=== Raw records ===
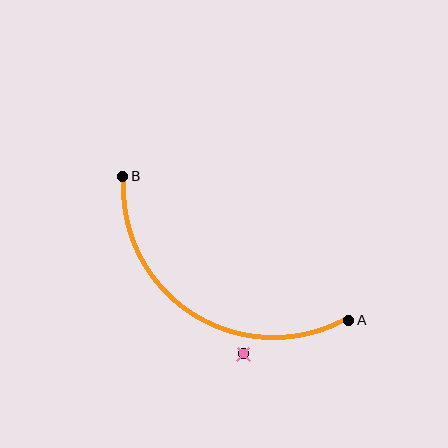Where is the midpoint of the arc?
The arc midpoint is the point on the curve farthest from the straight line joining A and B. It sits below that line.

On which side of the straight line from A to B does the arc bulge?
The arc bulges below the straight line connecting A and B.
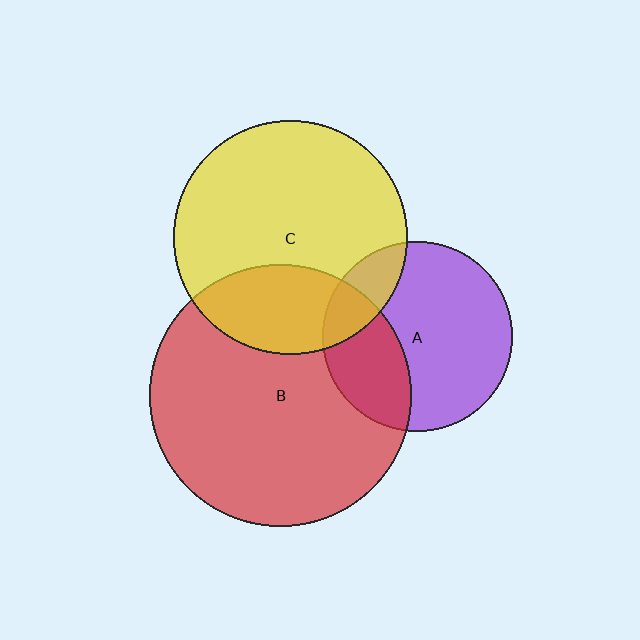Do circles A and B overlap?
Yes.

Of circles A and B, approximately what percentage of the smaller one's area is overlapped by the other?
Approximately 30%.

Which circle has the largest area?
Circle B (red).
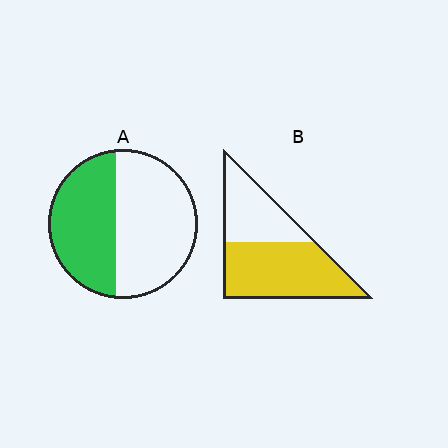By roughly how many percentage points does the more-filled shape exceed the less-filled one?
By roughly 15 percentage points (B over A).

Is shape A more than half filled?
No.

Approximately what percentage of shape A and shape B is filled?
A is approximately 45% and B is approximately 60%.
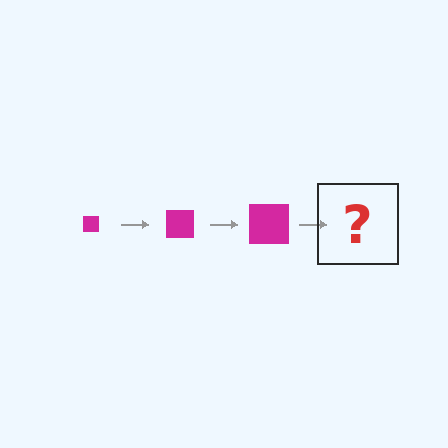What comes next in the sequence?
The next element should be a magenta square, larger than the previous one.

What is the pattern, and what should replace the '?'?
The pattern is that the square gets progressively larger each step. The '?' should be a magenta square, larger than the previous one.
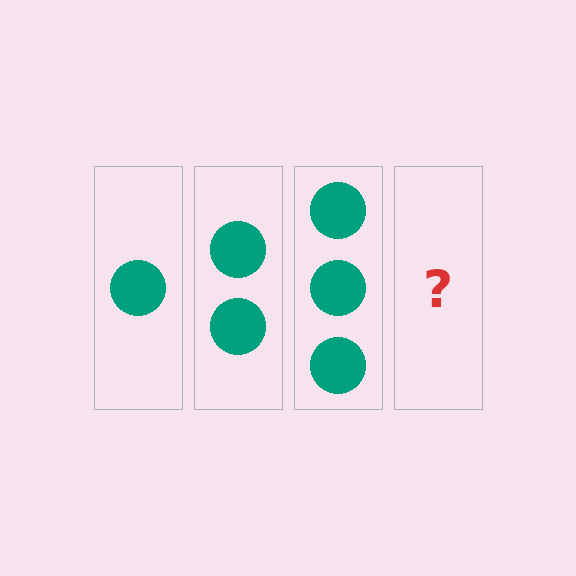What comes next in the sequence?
The next element should be 4 circles.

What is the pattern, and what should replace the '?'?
The pattern is that each step adds one more circle. The '?' should be 4 circles.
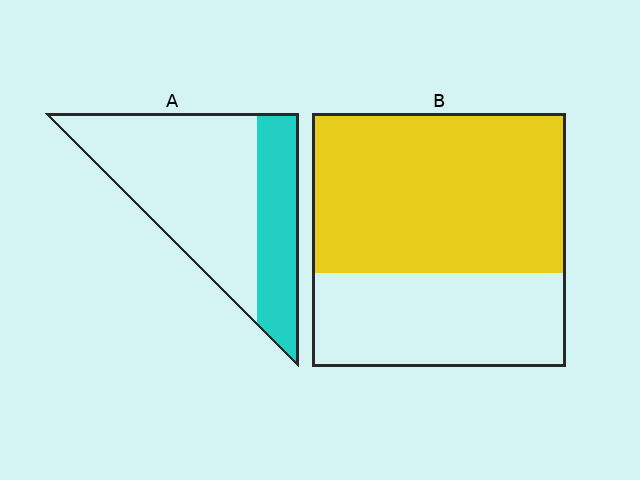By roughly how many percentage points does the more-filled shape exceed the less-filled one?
By roughly 35 percentage points (B over A).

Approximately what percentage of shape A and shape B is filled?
A is approximately 30% and B is approximately 65%.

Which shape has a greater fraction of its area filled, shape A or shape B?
Shape B.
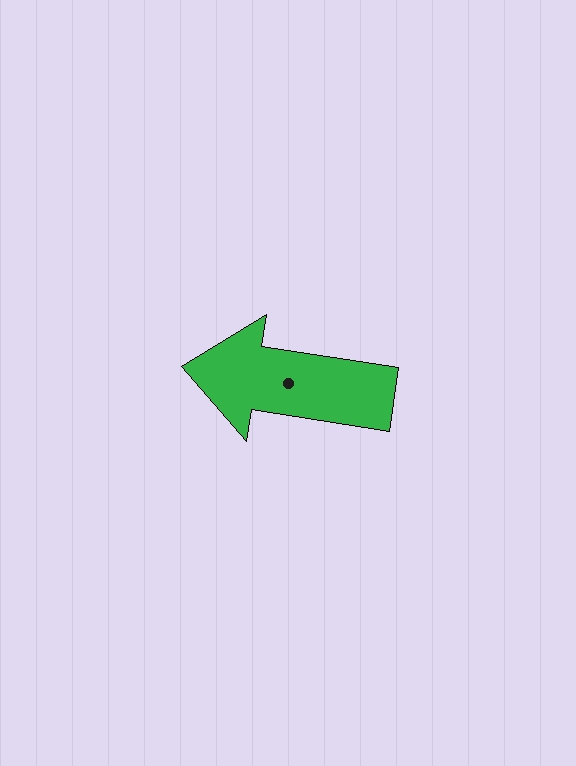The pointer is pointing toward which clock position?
Roughly 9 o'clock.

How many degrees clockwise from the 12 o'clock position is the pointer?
Approximately 279 degrees.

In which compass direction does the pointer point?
West.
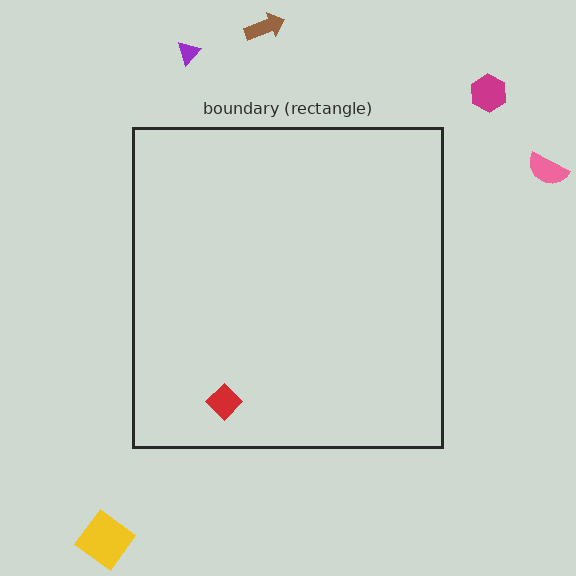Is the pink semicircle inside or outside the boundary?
Outside.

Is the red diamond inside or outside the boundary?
Inside.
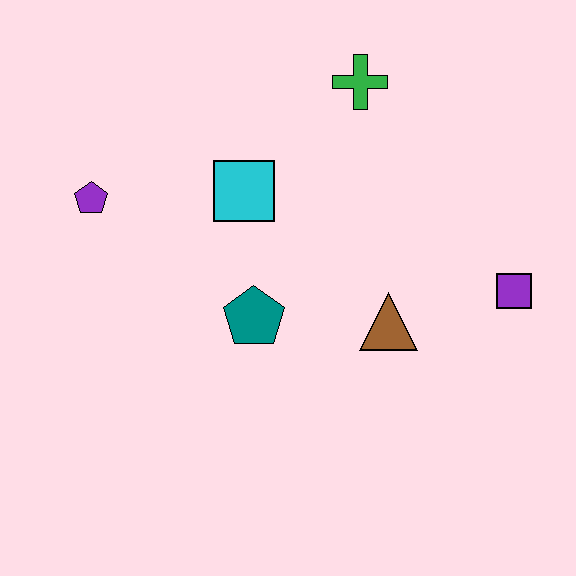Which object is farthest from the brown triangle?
The purple pentagon is farthest from the brown triangle.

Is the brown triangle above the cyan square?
No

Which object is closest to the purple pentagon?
The cyan square is closest to the purple pentagon.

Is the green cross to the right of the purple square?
No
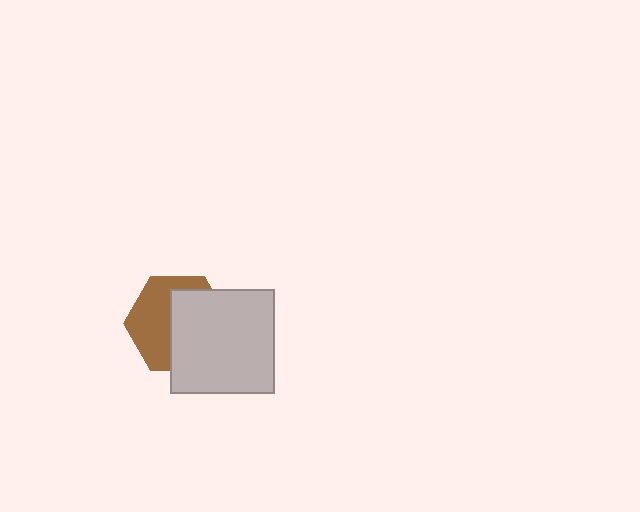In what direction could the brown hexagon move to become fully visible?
The brown hexagon could move left. That would shift it out from behind the light gray square entirely.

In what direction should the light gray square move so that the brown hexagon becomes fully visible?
The light gray square should move right. That is the shortest direction to clear the overlap and leave the brown hexagon fully visible.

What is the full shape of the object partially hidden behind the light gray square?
The partially hidden object is a brown hexagon.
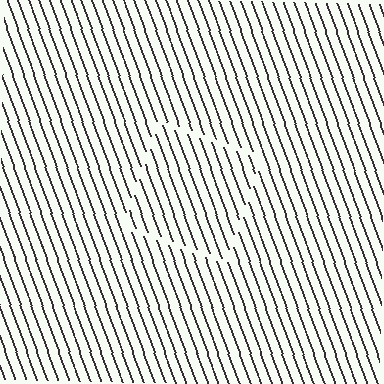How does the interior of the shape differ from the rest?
The interior of the shape contains the same grating, shifted by half a period — the contour is defined by the phase discontinuity where line-ends from the inner and outer gratings abut.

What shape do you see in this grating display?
An illusory square. The interior of the shape contains the same grating, shifted by half a period — the contour is defined by the phase discontinuity where line-ends from the inner and outer gratings abut.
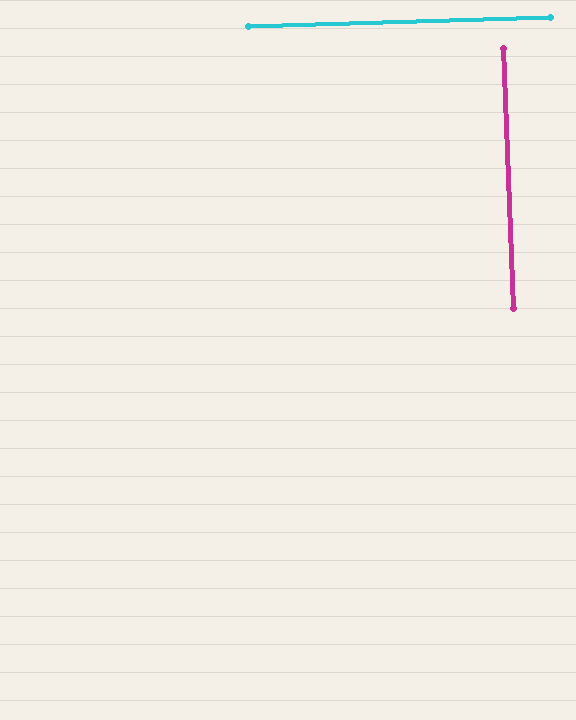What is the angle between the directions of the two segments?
Approximately 89 degrees.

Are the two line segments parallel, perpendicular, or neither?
Perpendicular — they meet at approximately 89°.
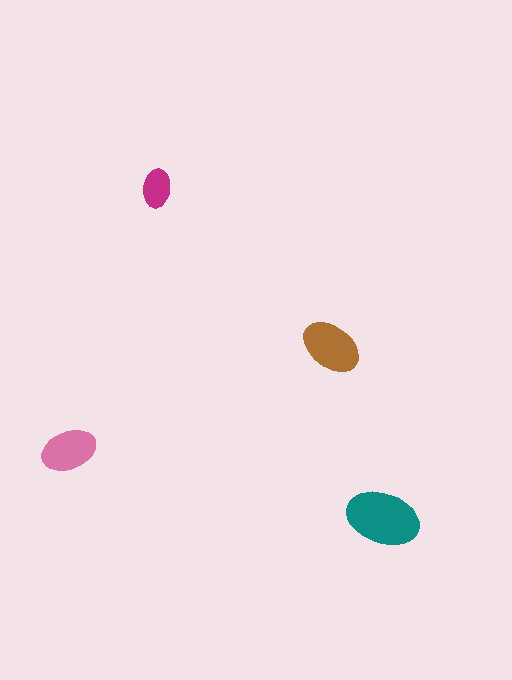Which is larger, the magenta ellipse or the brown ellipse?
The brown one.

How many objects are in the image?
There are 4 objects in the image.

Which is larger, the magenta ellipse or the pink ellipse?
The pink one.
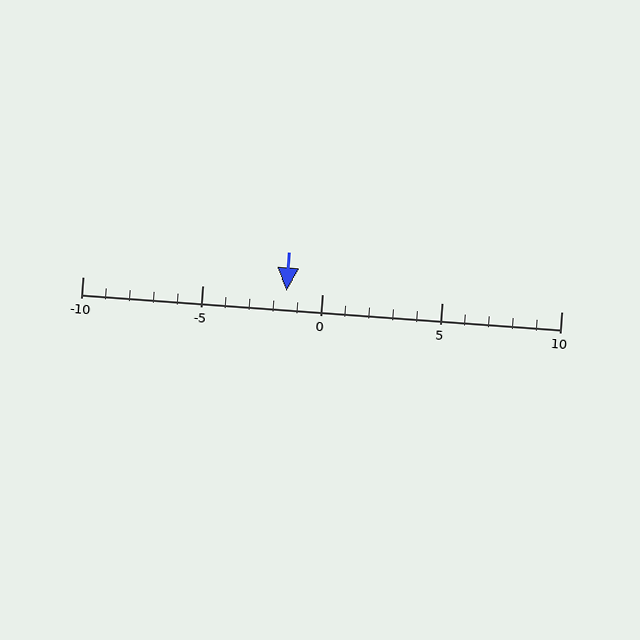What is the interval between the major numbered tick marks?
The major tick marks are spaced 5 units apart.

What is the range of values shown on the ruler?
The ruler shows values from -10 to 10.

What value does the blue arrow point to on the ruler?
The blue arrow points to approximately -2.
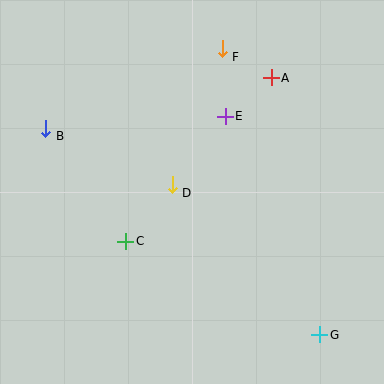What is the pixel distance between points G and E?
The distance between G and E is 238 pixels.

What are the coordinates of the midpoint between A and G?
The midpoint between A and G is at (296, 206).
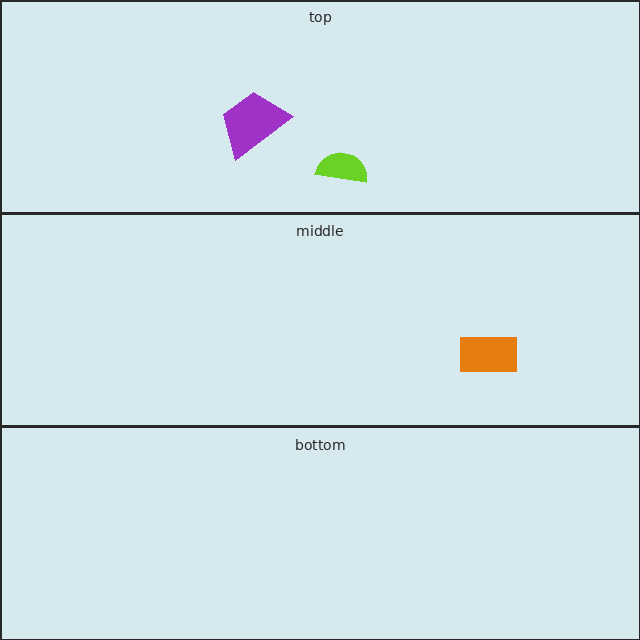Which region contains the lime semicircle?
The top region.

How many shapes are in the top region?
2.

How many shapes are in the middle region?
1.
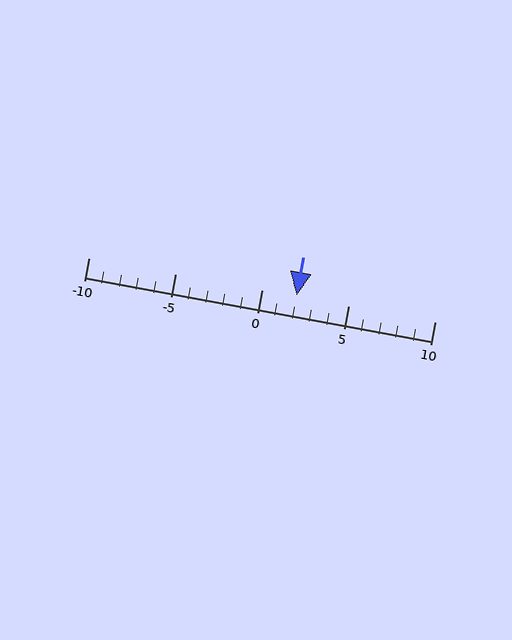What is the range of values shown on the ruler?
The ruler shows values from -10 to 10.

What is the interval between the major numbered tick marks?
The major tick marks are spaced 5 units apart.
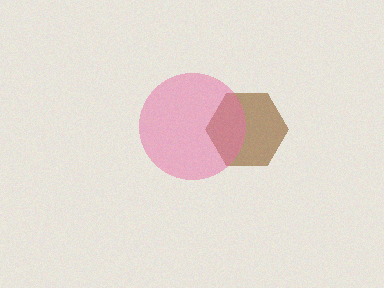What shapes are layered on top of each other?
The layered shapes are: a brown hexagon, a pink circle.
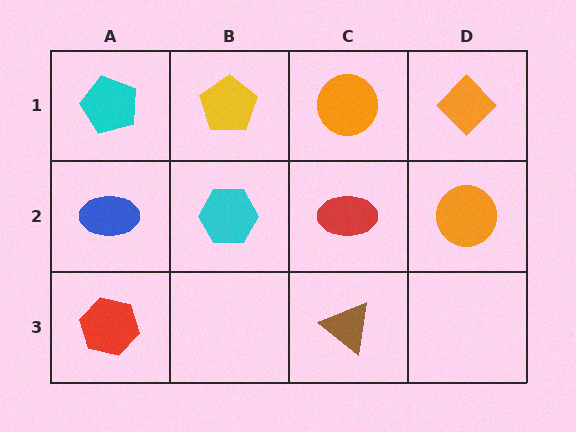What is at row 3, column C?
A brown triangle.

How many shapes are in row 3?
2 shapes.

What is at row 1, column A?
A cyan pentagon.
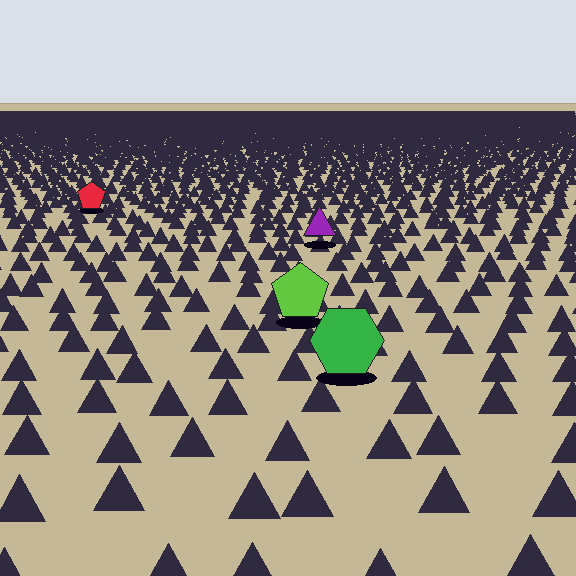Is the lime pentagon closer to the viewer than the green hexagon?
No. The green hexagon is closer — you can tell from the texture gradient: the ground texture is coarser near it.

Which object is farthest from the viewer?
The red pentagon is farthest from the viewer. It appears smaller and the ground texture around it is denser.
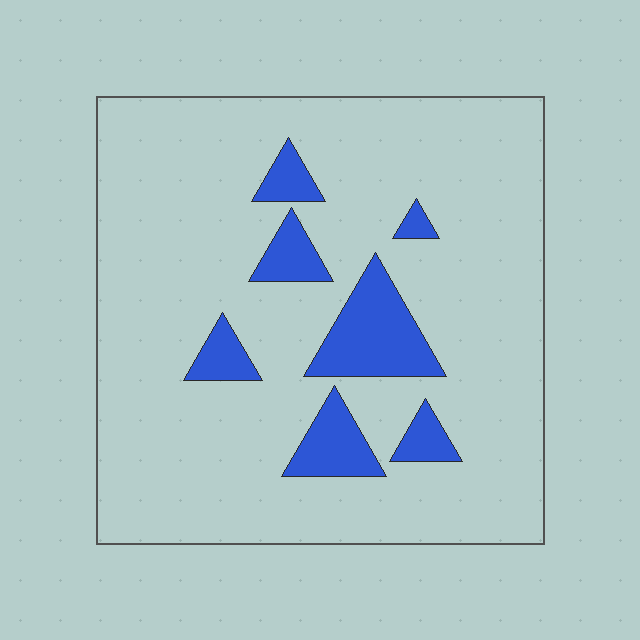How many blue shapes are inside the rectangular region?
7.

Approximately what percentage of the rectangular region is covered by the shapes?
Approximately 15%.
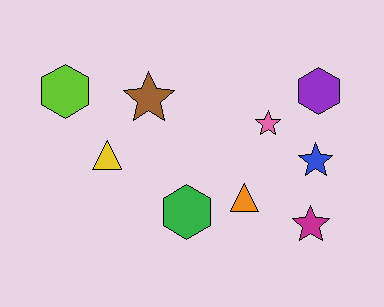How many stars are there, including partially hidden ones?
There are 4 stars.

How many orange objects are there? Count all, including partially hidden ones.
There is 1 orange object.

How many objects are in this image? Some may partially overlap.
There are 9 objects.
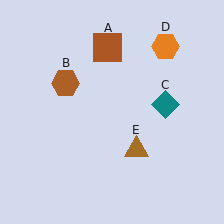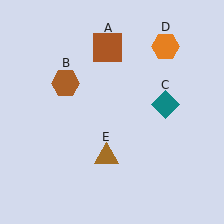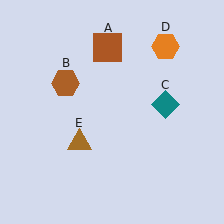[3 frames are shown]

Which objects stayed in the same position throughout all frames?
Brown square (object A) and brown hexagon (object B) and teal diamond (object C) and orange hexagon (object D) remained stationary.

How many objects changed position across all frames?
1 object changed position: brown triangle (object E).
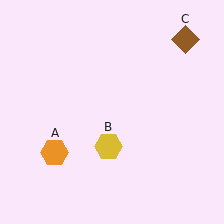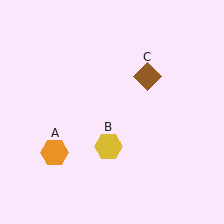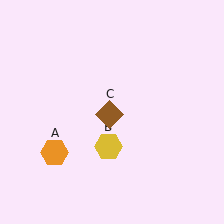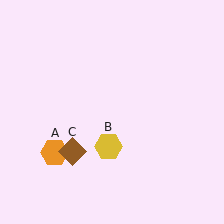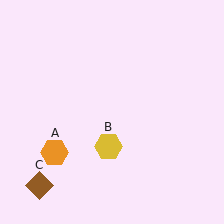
===
Work to complete:
Copy out the records above in full, exactly as written, but not the pictures.

Solution to the problem:
Where is the midpoint of the arc?
The arc midpoint is the point on the curve farthest from the straight line joining A and B. It sits below that line.

On which side of the straight line from A to B does the arc bulge?
The arc bulges below the straight line connecting A and B.
Do circles A and B overlap?
Yes.

Of circles A and B, approximately what percentage of the smaller one's area is overlapped by the other?
Approximately 30%.

Which circle has the largest area?
Circle B (red).
By roughly how many percentage points does the more-filled shape exceed the less-filled one?
By roughly 15 percentage points (B over A).

Is shape A more than half filled?
No.

Approximately what percentage of shape A and shape B is filled?
A is approximately 45% and B is approximately 60%.
What comes next in the sequence?
The next element should be a magenta square, larger than the previous one.

What is the pattern, and what should replace the '?'?
The pattern is that the square gets progressively larger each step. The '?' should be a magenta square, larger than the previous one.
What comes next in the sequence?
The next element should be 4 circles.

What is the pattern, and what should replace the '?'?
The pattern is that each step adds one more circle. The '?' should be 4 circles.
By roughly how many percentage points does the more-filled shape exceed the less-filled one?
By roughly 35 percentage points (B over A).

Approximately what percentage of shape A and shape B is filled?
A is approximately 30% and B is approximately 65%.

Which shape has a greater fraction of its area filled, shape A or shape B?
Shape B.
The pointer is pointing toward which clock position?
Roughly 9 o'clock.

How many degrees clockwise from the 12 o'clock position is the pointer?
Approximately 279 degrees.

In which compass direction does the pointer point?
West.
Is the pink semicircle inside or outside the boundary?
Outside.

Is the red diamond inside or outside the boundary?
Inside.
Which object is farthest from the brown triangle?
The purple pentagon is farthest from the brown triangle.

Is the brown triangle above the cyan square?
No

Which object is closest to the purple pentagon?
The cyan square is closest to the purple pentagon.

Is the green cross to the right of the purple square?
No
In what direction could the brown hexagon move to become fully visible?
The brown hexagon could move left. That would shift it out from behind the light gray square entirely.

In what direction should the light gray square move so that the brown hexagon becomes fully visible?
The light gray square should move right. That is the shortest direction to clear the overlap and leave the brown hexagon fully visible.

What is the full shape of the object partially hidden behind the light gray square?
The partially hidden object is a brown hexagon.
How does the interior of the shape differ from the rest?
The interior of the shape contains the same grating, shifted by half a period — the contour is defined by the phase discontinuity where line-ends from the inner and outer gratings abut.

What shape do you see in this grating display?
An illusory square. The interior of the shape contains the same grating, shifted by half a period — the contour is defined by the phase discontinuity where line-ends from the inner and outer gratings abut.
What is the angle between the directions of the two segments?
Approximately 89 degrees.

Are the two line segments parallel, perpendicular, or neither?
Perpendicular — they meet at approximately 89°.
Which is larger, the magenta ellipse or the brown ellipse?
The brown one.

How many objects are in the image?
There are 4 objects in the image.

Which is larger, the magenta ellipse or the pink ellipse?
The pink one.
What is the interval between the major numbered tick marks?
The major tick marks are spaced 5 units apart.

What is the range of values shown on the ruler?
The ruler shows values from -10 to 10.

What value does the blue arrow point to on the ruler?
The blue arrow points to approximately -2.
What is the pixel distance between points G and E?
The distance between G and E is 238 pixels.

What are the coordinates of the midpoint between A and G?
The midpoint between A and G is at (296, 206).
Which region contains the lime semicircle?
The top region.

How many shapes are in the top region?
2.

How many shapes are in the middle region?
1.
What is the range of values shown on the ruler?
The ruler shows values from -10 to 10.

What is the interval between the major numbered tick marks?
The major tick marks are spaced 5 units apart.
What shapes are layered on top of each other?
The layered shapes are: a brown hexagon, a pink circle.
What is at row 3, column C?
A brown triangle.

How many shapes are in row 3?
2 shapes.

What is at row 1, column A?
A cyan pentagon.
Is the lime pentagon closer to the viewer than the green hexagon?
No. The green hexagon is closer — you can tell from the texture gradient: the ground texture is coarser near it.

Which object is farthest from the viewer?
The red pentagon is farthest from the viewer. It appears smaller and the ground texture around it is denser.
How many blue shapes are inside the rectangular region?
7.

Approximately what percentage of the rectangular region is covered by the shapes?
Approximately 15%.
How many stars are there, including partially hidden ones?
There are 4 stars.

How many orange objects are there? Count all, including partially hidden ones.
There is 1 orange object.

How many objects are in this image? Some may partially overlap.
There are 9 objects.
[3 frames are shown]

Which objects stayed in the same position throughout all frames?
Brown square (object A) and brown hexagon (object B) and teal diamond (object C) and orange hexagon (object D) remained stationary.

How many objects changed position across all frames?
1 object changed position: brown triangle (object E).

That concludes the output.